**Exercise aim**
Reproduce the material in full, exactly as written.

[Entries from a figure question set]
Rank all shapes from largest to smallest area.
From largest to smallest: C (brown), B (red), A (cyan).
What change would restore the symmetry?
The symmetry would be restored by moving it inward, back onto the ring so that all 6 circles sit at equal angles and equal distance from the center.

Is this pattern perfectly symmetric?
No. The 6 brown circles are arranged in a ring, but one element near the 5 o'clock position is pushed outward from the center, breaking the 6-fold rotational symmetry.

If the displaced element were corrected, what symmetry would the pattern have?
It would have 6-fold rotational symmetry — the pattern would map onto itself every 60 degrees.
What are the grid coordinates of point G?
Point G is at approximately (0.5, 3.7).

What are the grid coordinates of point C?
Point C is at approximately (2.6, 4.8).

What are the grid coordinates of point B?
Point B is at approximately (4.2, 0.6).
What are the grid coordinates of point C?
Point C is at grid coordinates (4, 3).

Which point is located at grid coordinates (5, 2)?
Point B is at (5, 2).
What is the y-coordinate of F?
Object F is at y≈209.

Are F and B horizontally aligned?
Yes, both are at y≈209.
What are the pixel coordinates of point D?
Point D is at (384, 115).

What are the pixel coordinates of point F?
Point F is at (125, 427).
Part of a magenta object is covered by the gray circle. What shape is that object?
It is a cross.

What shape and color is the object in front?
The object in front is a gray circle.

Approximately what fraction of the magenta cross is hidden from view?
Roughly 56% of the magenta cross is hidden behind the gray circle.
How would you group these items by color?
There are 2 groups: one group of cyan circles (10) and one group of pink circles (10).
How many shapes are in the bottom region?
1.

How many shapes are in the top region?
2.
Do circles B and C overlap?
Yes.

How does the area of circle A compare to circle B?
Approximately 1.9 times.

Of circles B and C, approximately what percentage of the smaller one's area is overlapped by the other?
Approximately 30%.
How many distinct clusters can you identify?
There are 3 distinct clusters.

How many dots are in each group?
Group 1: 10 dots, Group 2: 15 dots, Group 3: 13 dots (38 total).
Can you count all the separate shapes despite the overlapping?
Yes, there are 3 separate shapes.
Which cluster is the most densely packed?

**Complete answer**
Rank all shapes from largest to smallest area.
From largest to smallest: C (brown), B (red), A (cyan).
What change would restore the symmetry?
The symmetry would be restored by moving it inward, back onto the ring so that all 6 circles sit at equal angles and equal distance from the center.

Is this pattern perfectly symmetric?
No. The 6 brown circles are arranged in a ring, but one element near the 5 o'clock position is pushed outward from the center, breaking the 6-fold rotational symmetry.

If the displaced element were corrected, what symmetry would the pattern have?
It would have 6-fold rotational symmetry — the pattern would map onto itself every 60 degrees.
What are the grid coordinates of point G?
Point G is at approximately (0.5, 3.7).

What are the grid coordinates of point C?
Point C is at approximately (2.6, 4.8).

What are the grid coordinates of point B?
Point B is at approximately (4.2, 0.6).
What are the grid coordinates of point C?
Point C is at grid coordinates (4, 3).

Which point is located at grid coordinates (5, 2)?
Point B is at (5, 2).
What is the y-coordinate of F?
Object F is at y≈209.

Are F and B horizontally aligned?
Yes, both are at y≈209.
What are the pixel coordinates of point D?
Point D is at (384, 115).

What are the pixel coordinates of point F?
Point F is at (125, 427).
Part of a magenta object is covered by the gray circle. What shape is that object?
It is a cross.

What shape and color is the object in front?
The object in front is a gray circle.

Approximately what fraction of the magenta cross is hidden from view?
Roughly 56% of the magenta cross is hidden behind the gray circle.
How would you group these items by color?
There are 2 groups: one group of cyan circles (10) and one group of pink circles (10).
How many shapes are in the bottom region?
1.

How many shapes are in the top region?
2.
Do circles B and C overlap?
Yes.

How does the area of circle A compare to circle B?
Approximately 1.9 times.

Of circles B and C, approximately what percentage of the smaller one's area is overlapped by the other?
Approximately 30%.
How many distinct clusters can you identify?
There are 3 distinct clusters.

How many dots are in each group?
Group 1: 10 dots, Group 2: 15 dots, Group 3: 13 dots (38 total).
Can you count all the separate shapes despite the overlapping?
Yes, there are 3 separate shapes.
Which cluster is the most densely packed?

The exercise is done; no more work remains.